## PROBLEM:
Output all entries exactly as they appear and skip the pictures.
───── DATA UNDER STUDY
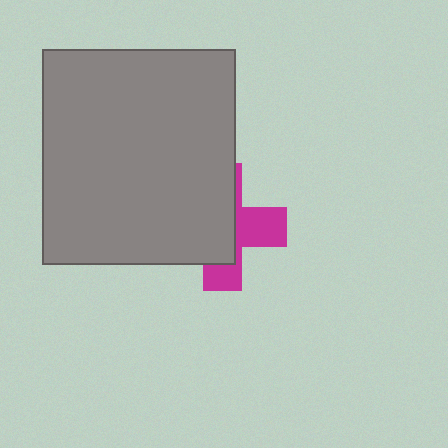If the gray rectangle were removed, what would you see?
You would see the complete magenta cross.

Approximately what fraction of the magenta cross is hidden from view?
Roughly 60% of the magenta cross is hidden behind the gray rectangle.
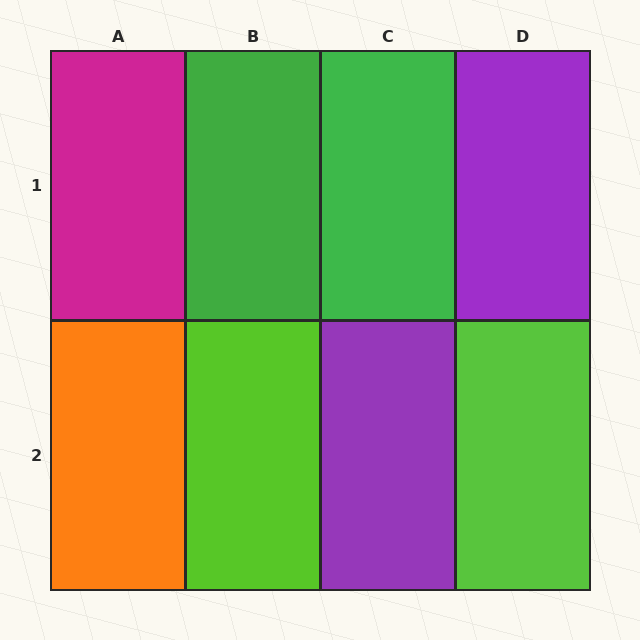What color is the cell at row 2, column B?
──────────
## WRITTEN RESPONSE:
If the gray rectangle were removed, what would you see?
You would see the complete magenta cross.

Approximately what fraction of the magenta cross is hidden from view?
Roughly 60% of the magenta cross is hidden behind the gray rectangle.
What color is the cell at row 2, column B?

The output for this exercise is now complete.